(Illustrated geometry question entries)
"""

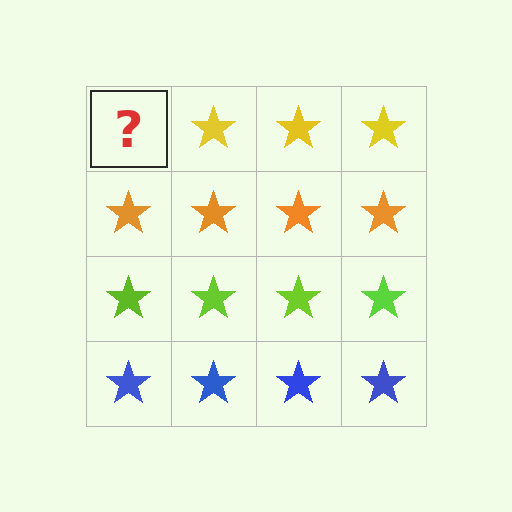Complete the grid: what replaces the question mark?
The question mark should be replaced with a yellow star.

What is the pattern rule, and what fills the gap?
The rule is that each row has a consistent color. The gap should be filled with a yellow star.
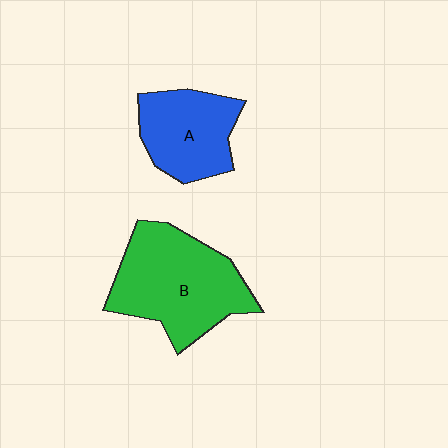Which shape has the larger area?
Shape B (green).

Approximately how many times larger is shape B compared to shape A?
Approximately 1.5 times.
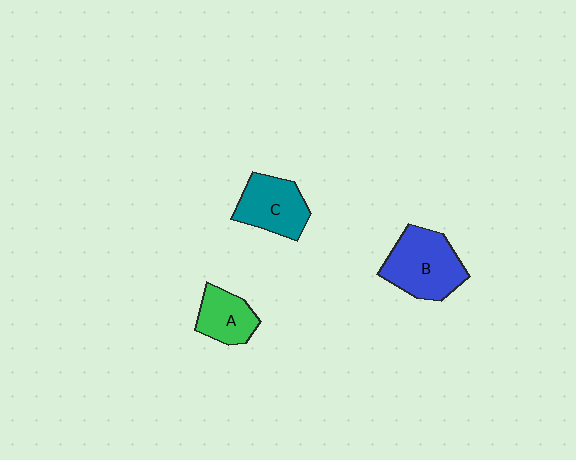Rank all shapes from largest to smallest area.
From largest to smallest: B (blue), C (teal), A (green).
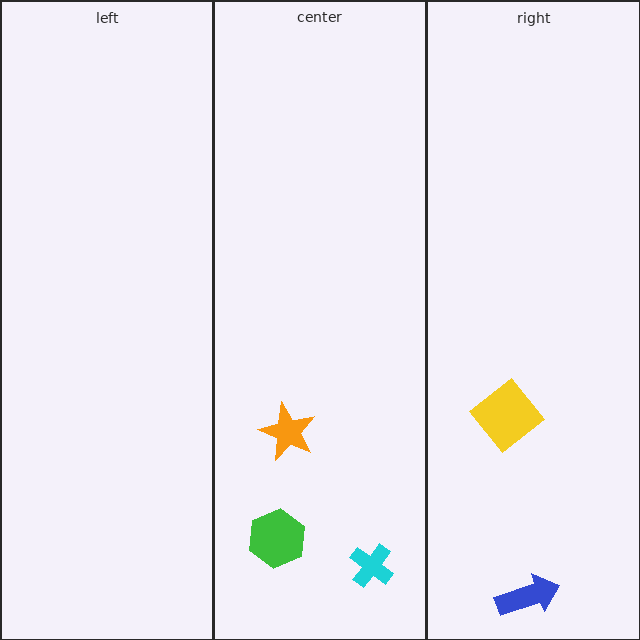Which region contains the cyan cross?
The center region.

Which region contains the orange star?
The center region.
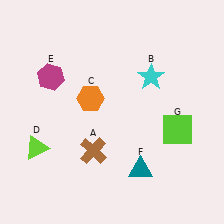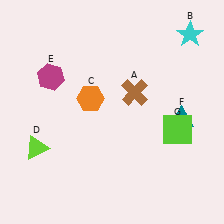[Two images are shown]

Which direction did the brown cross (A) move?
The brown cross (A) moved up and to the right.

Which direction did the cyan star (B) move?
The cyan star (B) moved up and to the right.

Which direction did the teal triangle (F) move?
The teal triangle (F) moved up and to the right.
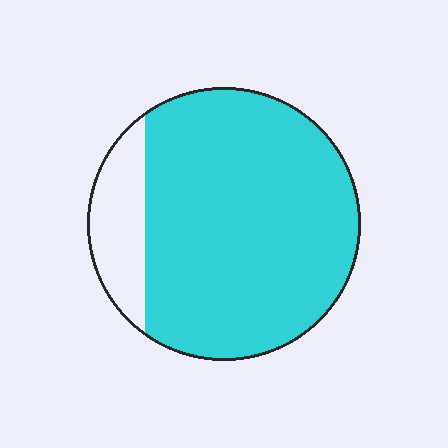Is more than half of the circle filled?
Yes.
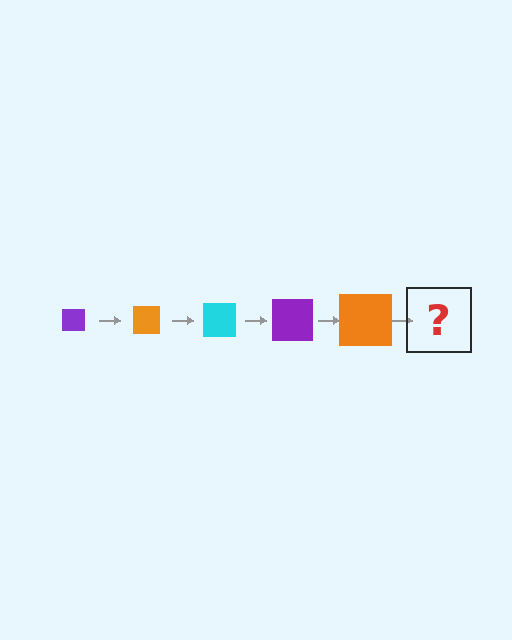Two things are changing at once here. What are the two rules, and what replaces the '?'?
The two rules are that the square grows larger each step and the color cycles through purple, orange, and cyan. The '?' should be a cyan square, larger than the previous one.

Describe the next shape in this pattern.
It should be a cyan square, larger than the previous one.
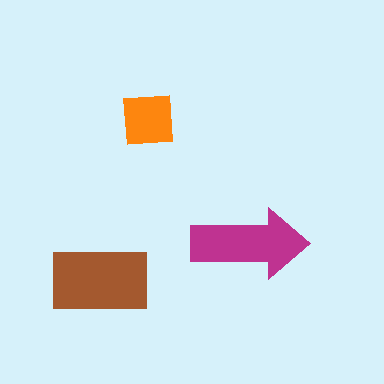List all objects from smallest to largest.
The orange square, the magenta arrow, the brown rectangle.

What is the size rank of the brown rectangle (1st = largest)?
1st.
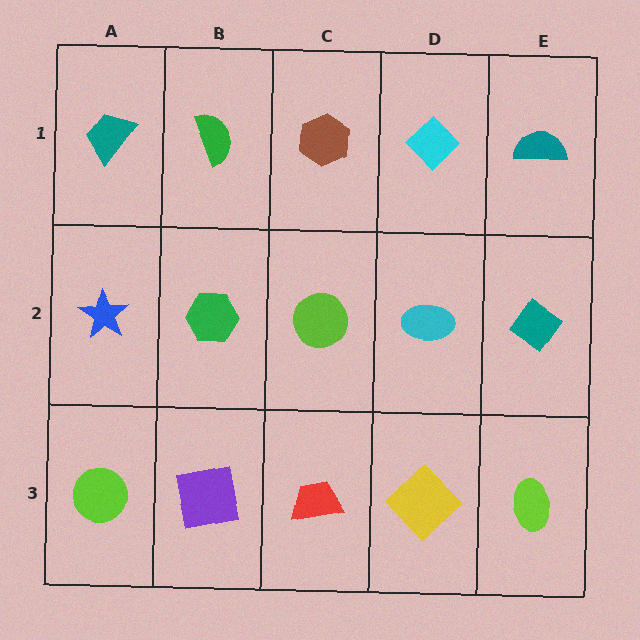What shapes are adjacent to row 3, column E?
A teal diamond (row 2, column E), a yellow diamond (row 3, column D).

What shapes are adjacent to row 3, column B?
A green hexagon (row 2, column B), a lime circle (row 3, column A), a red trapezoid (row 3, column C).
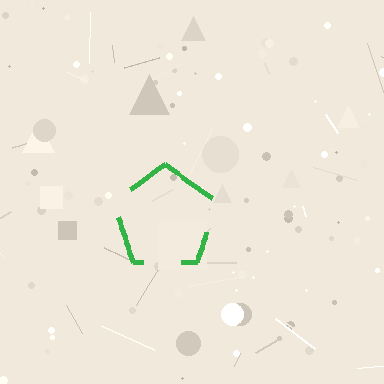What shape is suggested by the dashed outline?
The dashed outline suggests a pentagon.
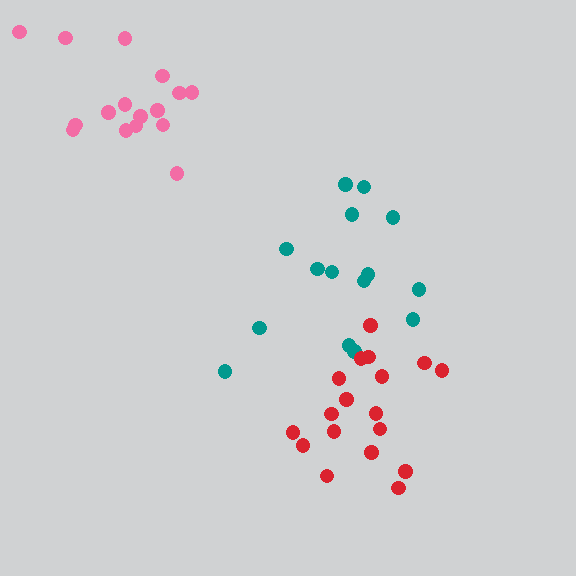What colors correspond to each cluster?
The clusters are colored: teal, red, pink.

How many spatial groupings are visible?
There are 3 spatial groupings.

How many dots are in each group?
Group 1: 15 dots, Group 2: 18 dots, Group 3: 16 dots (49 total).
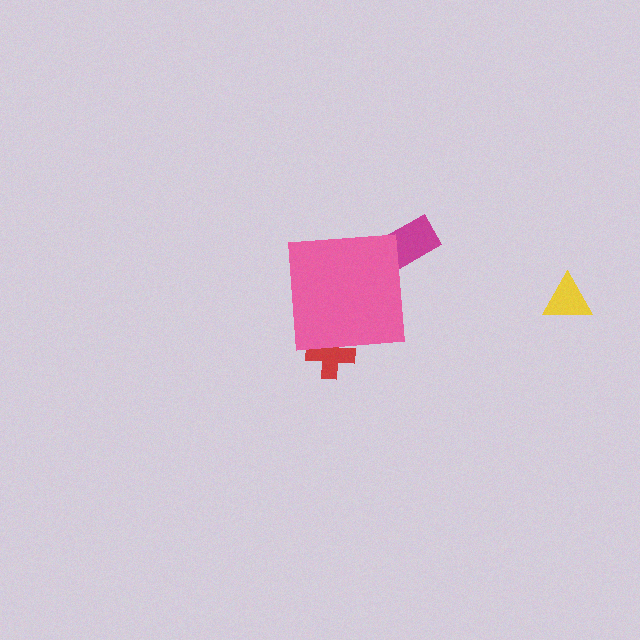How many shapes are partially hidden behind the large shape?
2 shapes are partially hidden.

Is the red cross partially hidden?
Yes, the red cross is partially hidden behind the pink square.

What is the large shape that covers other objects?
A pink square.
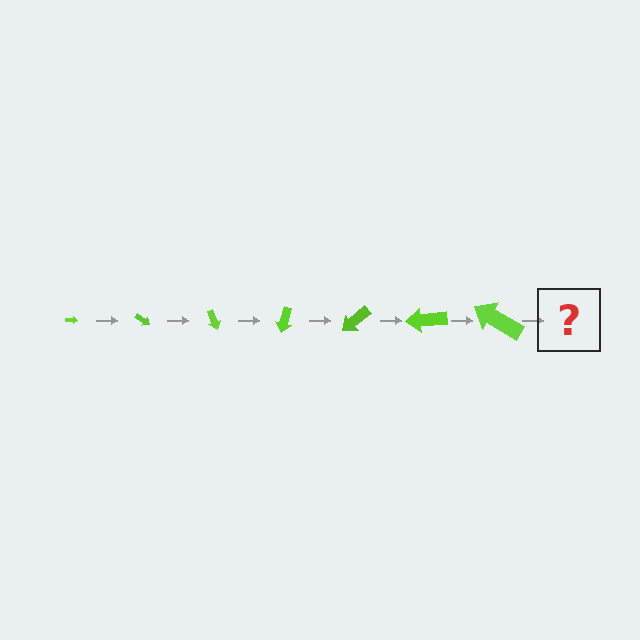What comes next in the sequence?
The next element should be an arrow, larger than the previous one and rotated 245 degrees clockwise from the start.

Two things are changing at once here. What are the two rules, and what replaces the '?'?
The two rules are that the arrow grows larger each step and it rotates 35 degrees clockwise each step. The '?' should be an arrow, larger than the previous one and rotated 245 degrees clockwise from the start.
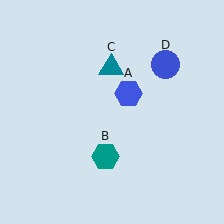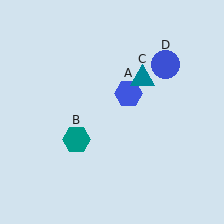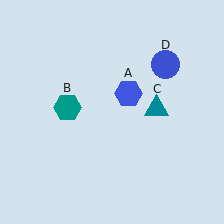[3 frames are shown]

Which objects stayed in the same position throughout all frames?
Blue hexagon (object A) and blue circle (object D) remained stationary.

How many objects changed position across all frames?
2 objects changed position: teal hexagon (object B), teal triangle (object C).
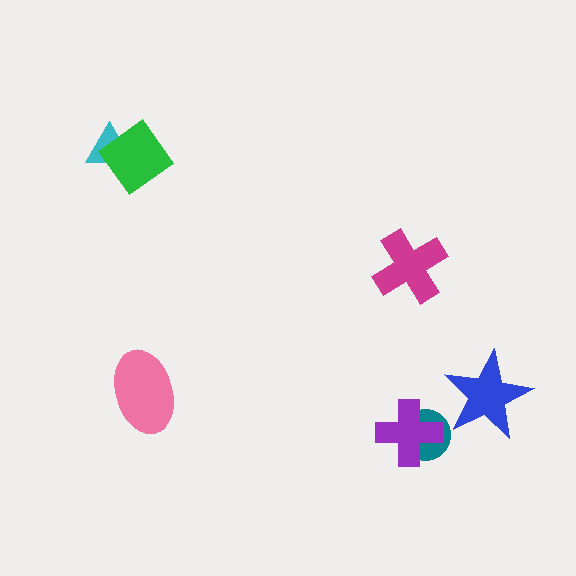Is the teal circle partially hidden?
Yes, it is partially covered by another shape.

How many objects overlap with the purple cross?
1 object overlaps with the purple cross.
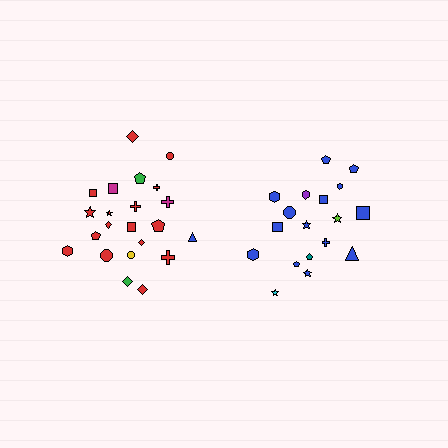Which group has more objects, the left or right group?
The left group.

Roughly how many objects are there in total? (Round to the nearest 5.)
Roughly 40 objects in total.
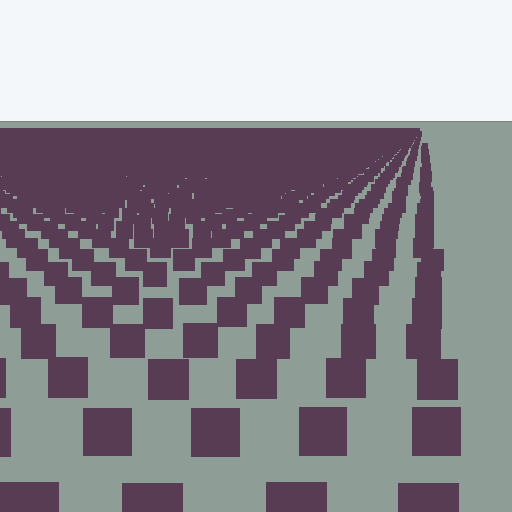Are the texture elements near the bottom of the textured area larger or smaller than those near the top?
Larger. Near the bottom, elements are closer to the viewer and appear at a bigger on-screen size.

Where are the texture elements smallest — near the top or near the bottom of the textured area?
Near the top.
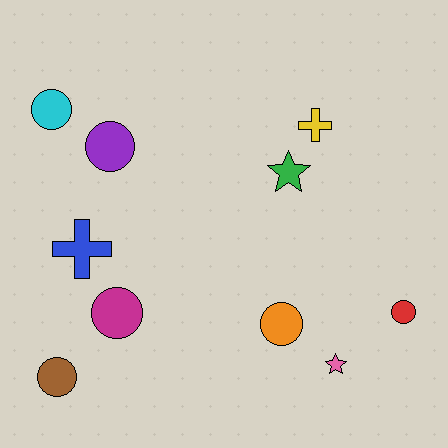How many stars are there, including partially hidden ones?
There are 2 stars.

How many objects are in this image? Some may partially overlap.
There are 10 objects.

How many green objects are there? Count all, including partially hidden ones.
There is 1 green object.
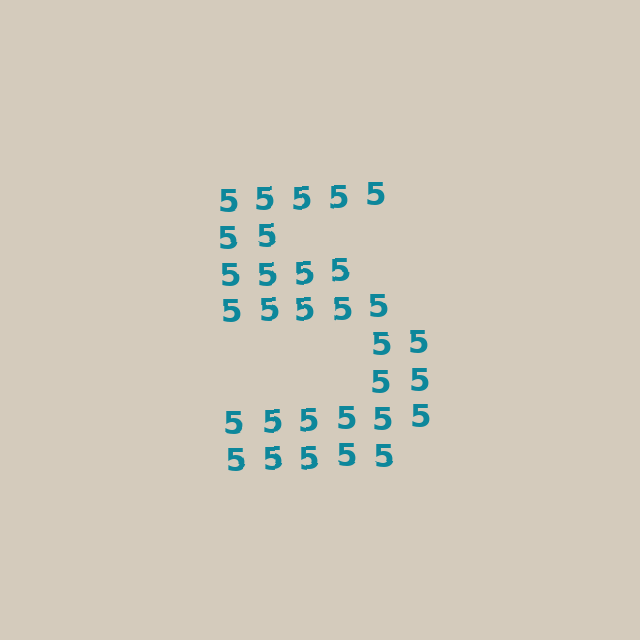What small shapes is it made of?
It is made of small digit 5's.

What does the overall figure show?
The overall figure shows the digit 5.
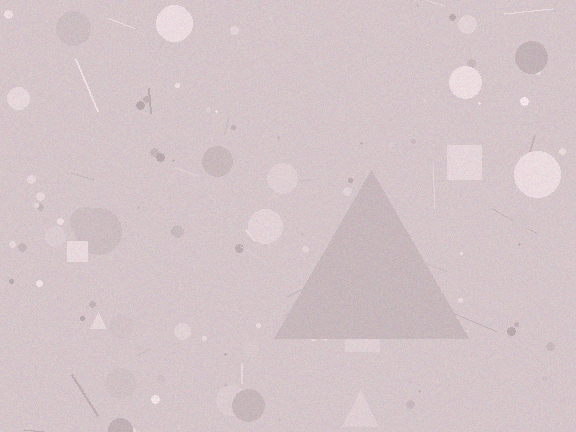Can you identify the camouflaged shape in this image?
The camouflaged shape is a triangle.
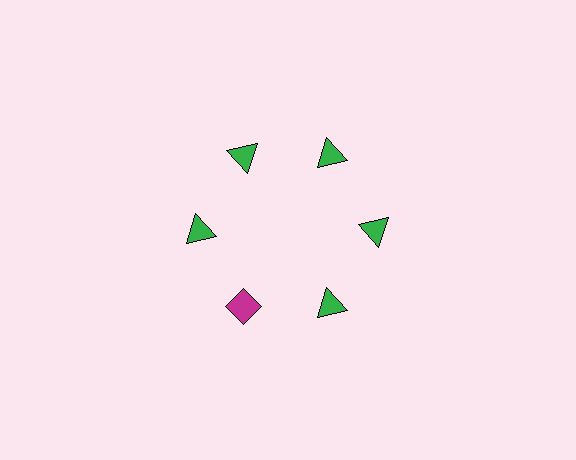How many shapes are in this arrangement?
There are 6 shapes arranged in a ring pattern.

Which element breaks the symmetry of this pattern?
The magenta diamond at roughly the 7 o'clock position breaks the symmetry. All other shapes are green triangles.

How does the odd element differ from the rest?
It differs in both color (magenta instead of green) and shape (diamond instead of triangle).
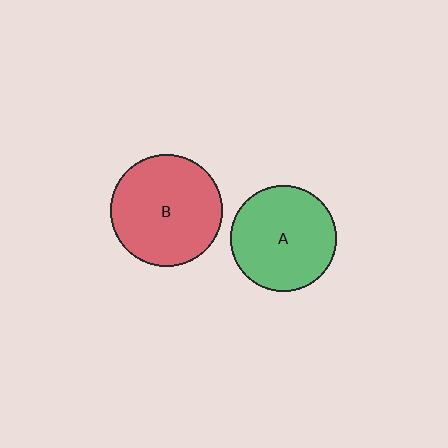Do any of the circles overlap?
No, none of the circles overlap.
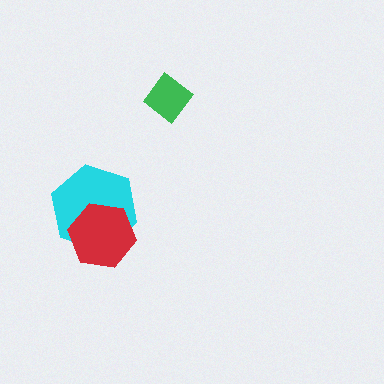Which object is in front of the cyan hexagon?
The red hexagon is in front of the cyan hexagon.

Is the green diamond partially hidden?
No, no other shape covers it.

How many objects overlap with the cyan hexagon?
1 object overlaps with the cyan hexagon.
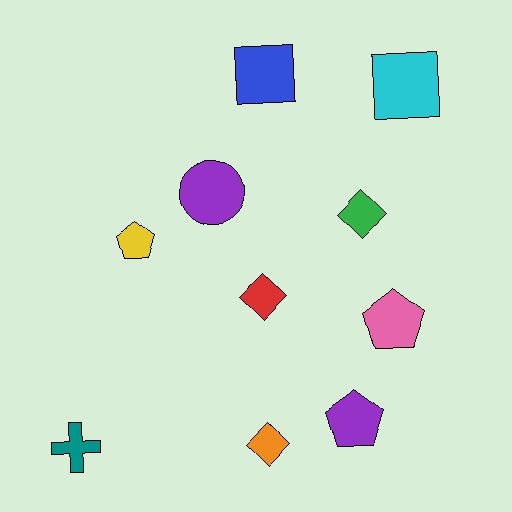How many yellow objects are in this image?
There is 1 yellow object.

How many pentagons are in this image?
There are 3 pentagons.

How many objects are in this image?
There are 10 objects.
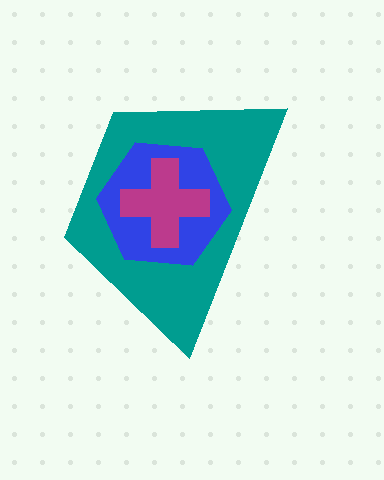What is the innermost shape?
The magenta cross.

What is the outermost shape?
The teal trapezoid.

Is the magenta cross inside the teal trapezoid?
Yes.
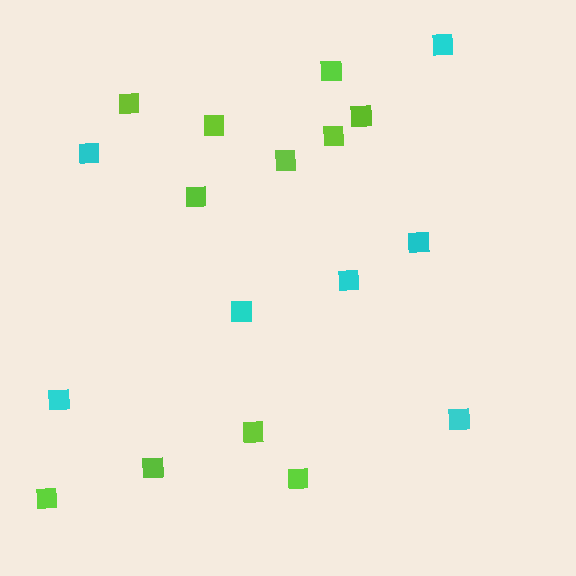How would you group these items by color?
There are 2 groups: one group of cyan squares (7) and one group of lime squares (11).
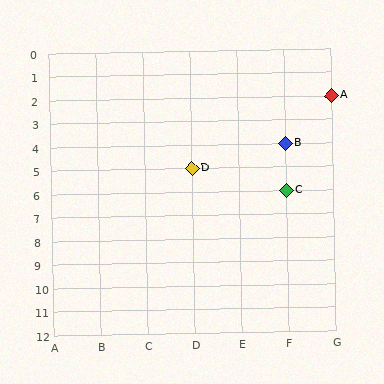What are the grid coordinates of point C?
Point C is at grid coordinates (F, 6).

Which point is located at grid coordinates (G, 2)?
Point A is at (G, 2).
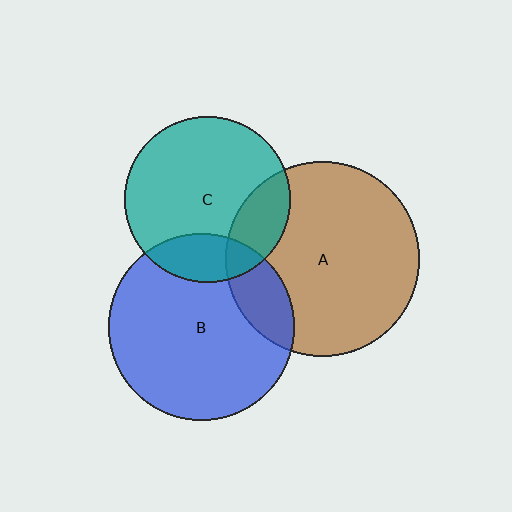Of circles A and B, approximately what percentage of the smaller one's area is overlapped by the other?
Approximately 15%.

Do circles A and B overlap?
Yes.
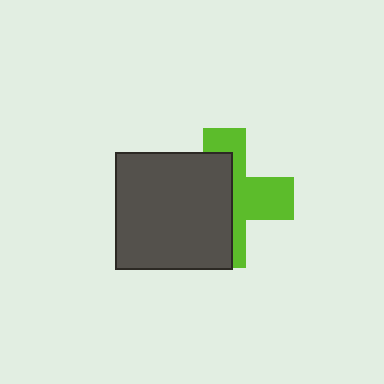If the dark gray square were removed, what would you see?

"""

### Task prompt:
Skip the pictures and print each record exactly as it stands.

### Answer for the task:
Complete the grid: what replaces the question mark?
The question mark should be replaced with a yellow star.

What is the pattern rule, and what fills the gap?
The rule is that each row has a consistent color. The gap should be filled with a yellow star.
Which shape has the larger area?
Shape B (green).

Approximately how many times larger is shape B compared to shape A?
Approximately 1.5 times.
Rank all shapes from largest to smallest area.
From largest to smallest: B (blue), C (teal), A (green).
Which region contains the cyan cross?
The center region.

Which region contains the orange star?
The center region.
[Two images are shown]

Which direction did the brown cross (A) move?
The brown cross (A) moved up and to the right.

Which direction did the cyan star (B) move?
The cyan star (B) moved up and to the right.

Which direction did the teal triangle (F) move?
The teal triangle (F) moved up and to the right.
Is more than half of the circle filled?
Yes.
Two things are changing at once here. What are the two rules, and what replaces the '?'?
The two rules are that the square grows larger each step and the color cycles through purple, orange, and cyan. The '?' should be a cyan square, larger than the previous one.

Describe the next shape in this pattern.
It should be a cyan square, larger than the previous one.
List all objects from smallest to largest.
The orange square, the magenta arrow, the brown rectangle.

What is the size rank of the brown rectangle (1st = largest)?
1st.
What shapes are adjacent to row 3, column E?
A teal diamond (row 2, column E), a yellow diamond (row 3, column D).

What shapes are adjacent to row 3, column B?
A green hexagon (row 2, column B), a lime circle (row 3, column A), a red trapezoid (row 3, column C).
What shape is suggested by the dashed outline?
The dashed outline suggests a pentagon.
What colors correspond to each cluster?
The clusters are colored: teal, red, pink.

How many spatial groupings are visible?
There are 3 spatial groupings.

How many dots are in each group?
Group 1: 15 dots, Group 2: 18 dots, Group 3: 16 dots (49 total).
How many shapes are partially hidden behind the large shape?
2 shapes are partially hidden.

Is the red cross partially hidden?
Yes, the red cross is partially hidden behind the pink square.

What is the large shape that covers other objects?
A pink square.
What comes next in the sequence?
The next element should be an arrow, larger than the previous one and rotated 245 degrees clockwise from the start.

Two things are changing at once here. What are the two rules, and what replaces the '?'?
The two rules are that the arrow grows larger each step and it rotates 35 degrees clockwise each step. The '?' should be an arrow, larger than the previous one and rotated 245 degrees clockwise from the start.
[3 frames are shown]

Which objects stayed in the same position throughout all frames?
Blue hexagon (object A) and blue circle (object D) remained stationary.

How many objects changed position across all frames?
2 objects changed position: teal hexagon (object B), teal triangle (object C).
Is the teal circle partially hidden?
Yes, it is partially covered by another shape.

How many objects overlap with the purple cross?
1 object overlaps with the purple cross.
Which group has more objects, the left or right group?
The left group.

Roughly how many objects are there in total? (Round to the nearest 5.)
Roughly 40 objects in total.
Are the texture elements near the bottom of the textured area larger or smaller than those near the top?
Larger. Near the bottom, elements are closer to the viewer and appear at a bigger on-screen size.

Where are the texture elements smallest — near the top or near the bottom of the textured area?
Near the top.
How many stars are there, including partially hidden ones?
There are 2 stars.

How many objects are in this image? Some may partially overlap.
There are 10 objects.

How many green objects are there? Count all, including partially hidden ones.
There is 1 green object.
What small shapes is it made of?
It is made of small digit 5's.

What does the overall figure show?
The overall figure shows the digit 5.
Can you identify the camouflaged shape in this image?
The camouflaged shape is a triangle.
How many shapes are in this arrangement?
There are 6 shapes arranged in a ring pattern.

Which element breaks the symmetry of this pattern?
The magenta diamond at roughly the 7 o'clock position breaks the symmetry. All other shapes are green triangles.

How does the odd element differ from the rest?
It differs in both color (magenta instead of green) and shape (diamond instead of triangle).
Do any of the circles overlap?
No, none of the circles overlap.
Which object is in front of the cyan hexagon?
The red hexagon is in front of the cyan hexagon.

Is the green diamond partially hidden?
No, no other shape covers it.

How many objects overlap with the cyan hexagon?
1 object overlaps with the cyan hexagon.
How many yellow objects are in this image?
There is 1 yellow object.

How many pentagons are in this image?
There are 3 pentagons.

How many objects are in this image?
There are 10 objects.
What is the innermost shape?
The magenta cross.

What is the outermost shape?
The teal trapezoid.

Is the magenta cross inside the teal trapezoid?
Yes.
How would you group these items by color?
There are 2 groups: one group of cyan squares (7) and one group of lime squares (11).
What are the grid coordinates of point C?
Point C is at grid coordinates (F, 6).

Which point is located at grid coordinates (G, 2)?
Point A is at (G, 2).
Of circles A and B, approximately what percentage of the smaller one's area is overlapped by the other?
Approximately 15%.

Do circles A and B overlap?
Yes.
If the dark gray square were removed, what would you see?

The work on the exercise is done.